WORK INSTRUCTIONS: Copy out the material from the line containing "find all cars" through its end. Rescale every bounding-box coordinate in the answers by multiplying it by 1.7 and rounding to whole numbers, halves up, and leave all other text and numbers as they are.

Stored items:
<<<<

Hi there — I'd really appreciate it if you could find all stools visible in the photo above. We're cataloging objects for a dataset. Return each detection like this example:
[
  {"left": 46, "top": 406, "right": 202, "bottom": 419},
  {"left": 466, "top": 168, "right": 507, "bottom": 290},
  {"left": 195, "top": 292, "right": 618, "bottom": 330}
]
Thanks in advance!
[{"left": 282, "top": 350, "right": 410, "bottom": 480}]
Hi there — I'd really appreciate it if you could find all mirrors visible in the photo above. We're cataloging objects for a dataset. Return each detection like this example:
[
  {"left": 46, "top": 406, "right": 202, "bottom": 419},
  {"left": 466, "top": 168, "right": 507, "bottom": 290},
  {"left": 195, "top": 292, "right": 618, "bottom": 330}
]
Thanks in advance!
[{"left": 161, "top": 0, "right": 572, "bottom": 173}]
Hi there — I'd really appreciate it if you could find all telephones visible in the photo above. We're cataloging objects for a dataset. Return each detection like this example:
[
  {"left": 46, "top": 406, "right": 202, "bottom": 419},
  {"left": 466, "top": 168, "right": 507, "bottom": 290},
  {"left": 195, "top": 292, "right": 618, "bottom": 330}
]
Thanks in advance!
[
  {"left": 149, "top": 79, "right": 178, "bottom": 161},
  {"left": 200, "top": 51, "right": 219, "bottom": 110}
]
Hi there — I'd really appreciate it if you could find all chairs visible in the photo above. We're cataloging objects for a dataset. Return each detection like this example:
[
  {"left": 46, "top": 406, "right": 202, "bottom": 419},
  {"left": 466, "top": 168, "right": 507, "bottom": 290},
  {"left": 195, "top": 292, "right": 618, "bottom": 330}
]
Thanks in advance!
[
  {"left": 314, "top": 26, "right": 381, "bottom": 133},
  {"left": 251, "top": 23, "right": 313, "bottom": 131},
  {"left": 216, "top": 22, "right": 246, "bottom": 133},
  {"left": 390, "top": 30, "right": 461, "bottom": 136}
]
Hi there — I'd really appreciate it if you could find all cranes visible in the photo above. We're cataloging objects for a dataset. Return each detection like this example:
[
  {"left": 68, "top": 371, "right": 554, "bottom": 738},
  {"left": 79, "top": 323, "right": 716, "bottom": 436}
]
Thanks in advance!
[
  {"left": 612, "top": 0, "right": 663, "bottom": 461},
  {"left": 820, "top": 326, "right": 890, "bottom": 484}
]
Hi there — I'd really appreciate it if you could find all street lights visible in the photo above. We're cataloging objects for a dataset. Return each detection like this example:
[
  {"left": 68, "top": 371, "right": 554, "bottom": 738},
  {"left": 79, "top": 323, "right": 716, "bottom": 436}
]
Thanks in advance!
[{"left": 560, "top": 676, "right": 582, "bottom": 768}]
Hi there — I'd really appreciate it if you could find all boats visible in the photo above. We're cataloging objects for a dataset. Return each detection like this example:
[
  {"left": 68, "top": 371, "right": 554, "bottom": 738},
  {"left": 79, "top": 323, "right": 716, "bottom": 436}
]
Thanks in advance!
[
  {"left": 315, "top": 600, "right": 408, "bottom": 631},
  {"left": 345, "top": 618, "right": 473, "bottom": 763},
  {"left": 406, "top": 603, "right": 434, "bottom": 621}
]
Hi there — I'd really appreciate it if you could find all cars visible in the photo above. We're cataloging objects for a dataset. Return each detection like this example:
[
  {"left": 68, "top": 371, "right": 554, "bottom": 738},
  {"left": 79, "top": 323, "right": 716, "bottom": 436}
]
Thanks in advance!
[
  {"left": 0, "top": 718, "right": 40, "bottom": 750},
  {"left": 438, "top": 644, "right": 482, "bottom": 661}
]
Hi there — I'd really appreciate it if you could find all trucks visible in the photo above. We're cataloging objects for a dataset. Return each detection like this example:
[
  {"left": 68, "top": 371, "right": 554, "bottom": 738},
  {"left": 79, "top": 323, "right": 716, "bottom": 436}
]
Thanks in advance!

>>>>

EXERCISE RESULT:
Hi there — I'd really appreciate it if you could find all cars visible in the photo above. We're cataloging objects for a dataset. Return each detection like this example:
[
  {"left": 68, "top": 371, "right": 554, "bottom": 738},
  {"left": 79, "top": 323, "right": 716, "bottom": 436}
]
Thanks in advance!
[
  {"left": 0, "top": 1221, "right": 68, "bottom": 1275},
  {"left": 745, "top": 1095, "right": 819, "bottom": 1124}
]
Hi there — I'd really appreciate it if you could find all trucks visible in the photo above. We're cataloging objects for a dataset. Return each detection like this example:
[
  {"left": 68, "top": 371, "right": 554, "bottom": 738},
  {"left": 79, "top": 323, "right": 716, "bottom": 436}
]
Thanks in advance!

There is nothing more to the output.